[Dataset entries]
## Start

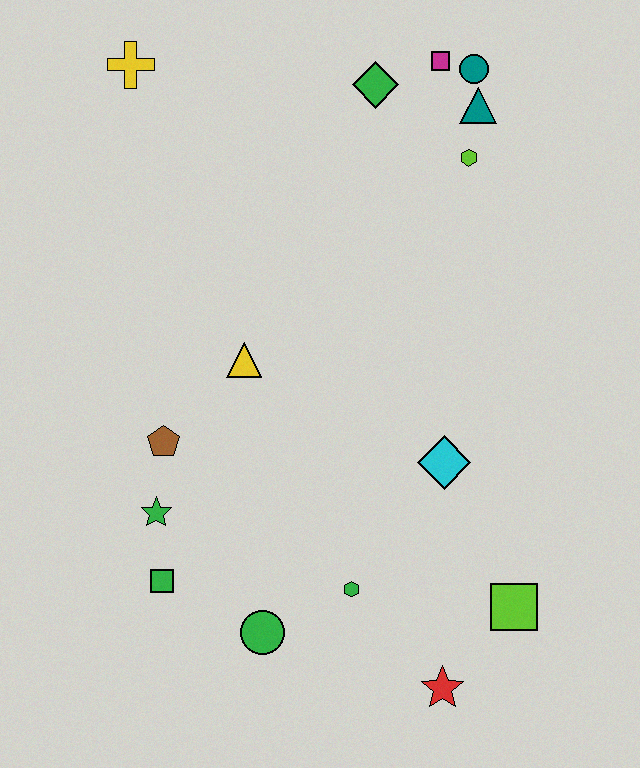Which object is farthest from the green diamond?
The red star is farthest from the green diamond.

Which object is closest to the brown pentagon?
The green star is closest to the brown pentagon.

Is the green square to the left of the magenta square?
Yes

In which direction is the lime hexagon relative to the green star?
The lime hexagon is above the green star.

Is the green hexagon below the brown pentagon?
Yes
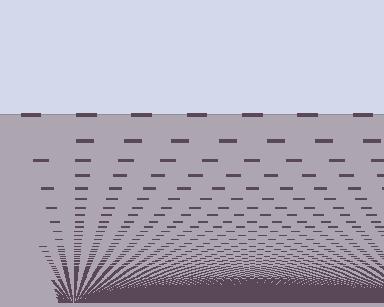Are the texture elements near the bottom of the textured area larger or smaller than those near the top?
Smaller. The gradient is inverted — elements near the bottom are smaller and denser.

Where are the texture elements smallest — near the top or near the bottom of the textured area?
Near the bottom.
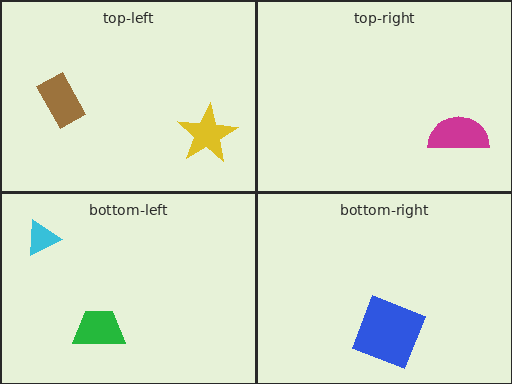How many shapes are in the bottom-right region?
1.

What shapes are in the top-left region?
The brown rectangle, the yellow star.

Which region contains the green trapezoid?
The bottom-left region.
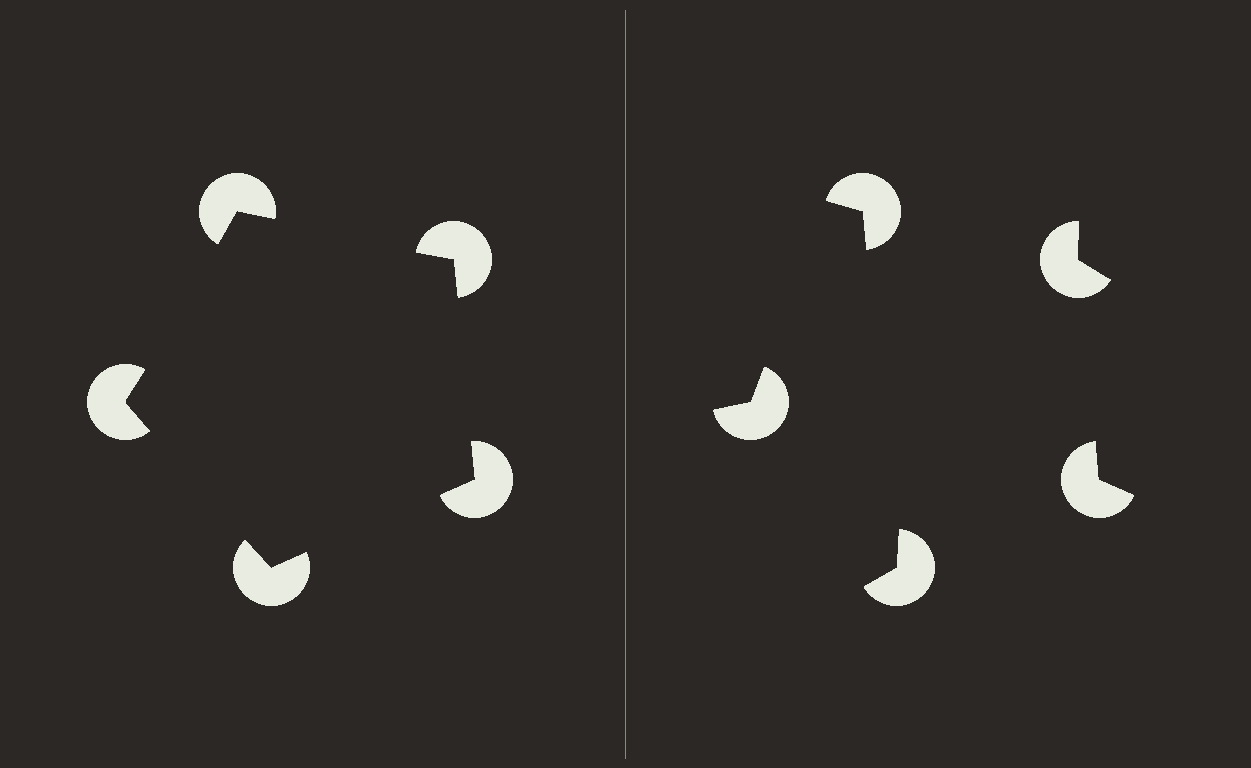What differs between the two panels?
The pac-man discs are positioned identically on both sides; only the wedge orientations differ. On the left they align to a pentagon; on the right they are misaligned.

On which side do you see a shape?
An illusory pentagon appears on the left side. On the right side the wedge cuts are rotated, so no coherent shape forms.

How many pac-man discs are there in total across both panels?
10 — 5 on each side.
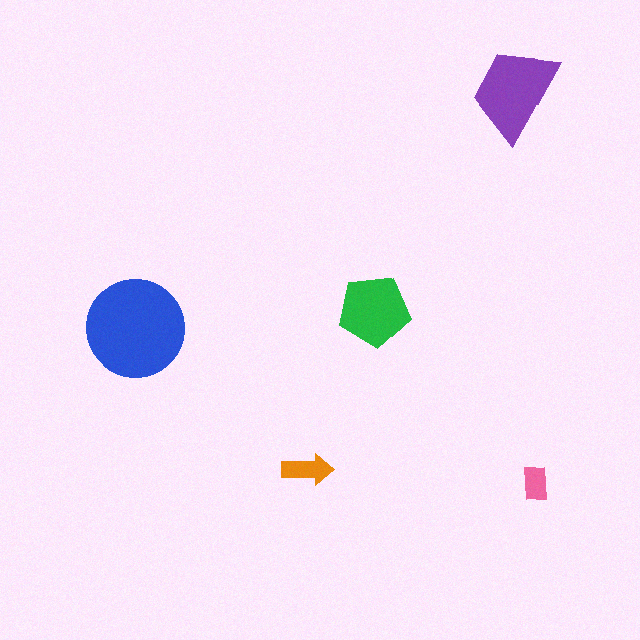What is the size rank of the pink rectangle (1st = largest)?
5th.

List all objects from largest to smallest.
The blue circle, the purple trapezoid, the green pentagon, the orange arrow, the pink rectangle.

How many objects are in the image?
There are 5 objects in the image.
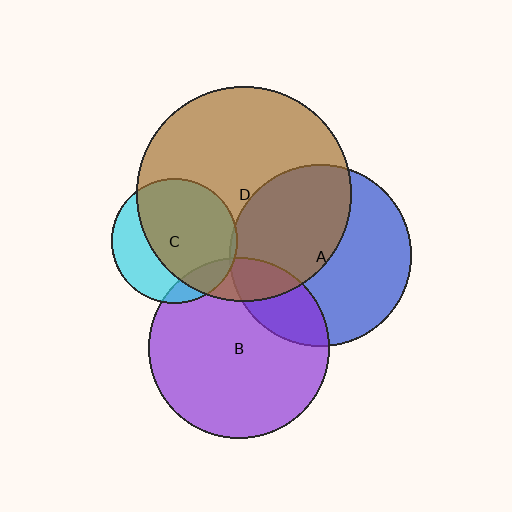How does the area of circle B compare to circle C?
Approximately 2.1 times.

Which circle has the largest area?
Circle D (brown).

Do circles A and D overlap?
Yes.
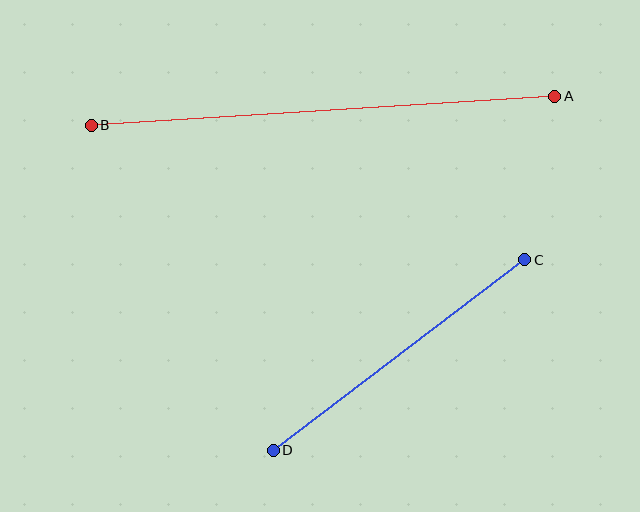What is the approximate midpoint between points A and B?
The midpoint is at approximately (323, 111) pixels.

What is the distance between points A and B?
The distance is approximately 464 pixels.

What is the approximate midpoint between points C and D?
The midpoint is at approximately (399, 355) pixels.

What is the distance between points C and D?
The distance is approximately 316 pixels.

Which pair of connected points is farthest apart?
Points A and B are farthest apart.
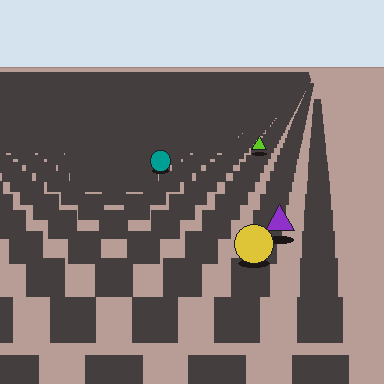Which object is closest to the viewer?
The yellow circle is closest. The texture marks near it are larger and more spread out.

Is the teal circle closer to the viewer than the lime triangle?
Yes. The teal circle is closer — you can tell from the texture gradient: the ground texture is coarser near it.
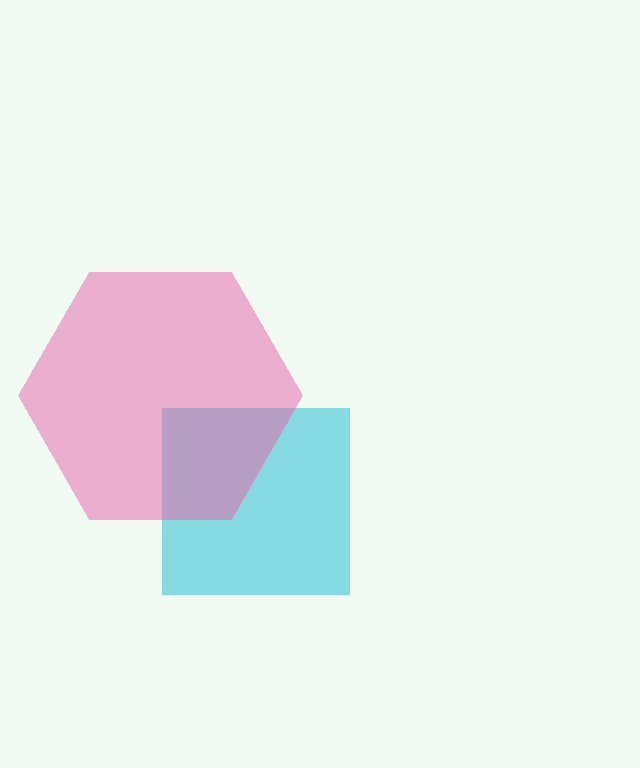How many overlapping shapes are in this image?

## End

> Your objective: Keep the pictures out of your copy, and repeat every entry above exactly.

> Solution to this exercise:
Which object is farthest from the green diamond?
The red star is farthest from the green diamond.

Which object is closest to the brown pentagon?
The green star is closest to the brown pentagon.

Is the green square to the left of the magenta square?
Yes

In which direction is the lime hexagon relative to the green star?
The lime hexagon is above the green star.

Is the green hexagon below the brown pentagon?
Yes
Are the texture elements near the bottom of the textured area larger or smaller than those near the top?
Smaller. The gradient is inverted — elements near the bottom are smaller and denser.

Where are the texture elements smallest — near the top or near the bottom of the textured area?
Near the bottom.
How many shapes are in the bottom-right region?
1.

What shapes are in the top-left region?
The brown rectangle, the yellow star.

Which region contains the green trapezoid?
The bottom-left region.
What differs between the two panels?
The pac-man discs are positioned identically on both sides; only the wedge orientations differ. On the left they align to a pentagon; on the right they are misaligned.

On which side do you see a shape?
An illusory pentagon appears on the left side. On the right side the wedge cuts are rotated, so no coherent shape forms.

How many pac-man discs are there in total across both panels?
10 — 5 on each side.
What is the size rank of the pink rectangle (1st = largest)?
5th.

List all objects from largest to smallest.
The blue circle, the purple trapezoid, the green pentagon, the orange arrow, the pink rectangle.

How many objects are in the image?
There are 5 objects in the image.
How does the area of circle B compare to circle C?
Approximately 2.1 times.

Which circle has the largest area?
Circle D (brown).

Do circles A and D overlap?
Yes.
What is the approximate midpoint between points A and B?
The midpoint is at approximately (323, 111) pixels.

What is the distance between points A and B?
The distance is approximately 464 pixels.

What is the approximate midpoint between points C and D?
The midpoint is at approximately (399, 355) pixels.

What is the distance between points C and D?
The distance is approximately 316 pixels.

Which pair of connected points is farthest apart?
Points A and B are farthest apart.
Which object is closest to the viewer?
The yellow circle is closest. The texture marks near it are larger and more spread out.

Is the teal circle closer to the viewer than the lime triangle?
Yes. The teal circle is closer — you can tell from the texture gradient: the ground texture is coarser near it.
How many overlapping shapes are in this image?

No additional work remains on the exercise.